## Begin Data to process

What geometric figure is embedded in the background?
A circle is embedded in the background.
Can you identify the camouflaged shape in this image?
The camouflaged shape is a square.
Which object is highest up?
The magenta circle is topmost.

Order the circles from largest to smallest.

## End Data to process
## Begin Data to process

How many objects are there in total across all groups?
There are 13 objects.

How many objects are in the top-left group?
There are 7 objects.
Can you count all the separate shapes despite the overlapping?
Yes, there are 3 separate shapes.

## End Data to process

Reproduce exactly the lines from the line with "Can you identify" to the line with "Order the circles from largest to smallest.", both end lines included.

Can you identify the camouflaged shape in this image?
The camouflaged shape is a square.
Which object is highest up?
The magenta circle is topmost.

Order the circles from largest to smallest.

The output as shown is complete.